» EXERCISE OBJECTIVE:
Start with the line containing "In which direction" and write out each line through the end of the listing, exactly as given.

» RECORDS SUPPLIED:
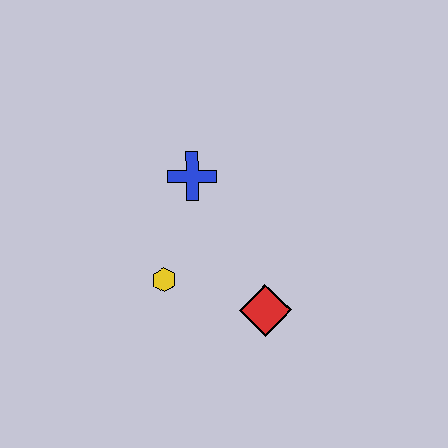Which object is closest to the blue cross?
The yellow hexagon is closest to the blue cross.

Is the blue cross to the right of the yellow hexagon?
Yes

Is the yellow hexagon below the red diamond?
No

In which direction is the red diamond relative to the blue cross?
The red diamond is below the blue cross.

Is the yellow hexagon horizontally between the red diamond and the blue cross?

» OUTPUT:
In which direction is the red diamond relative to the blue cross?
The red diamond is below the blue cross.

Is the yellow hexagon horizontally between the red diamond and the blue cross?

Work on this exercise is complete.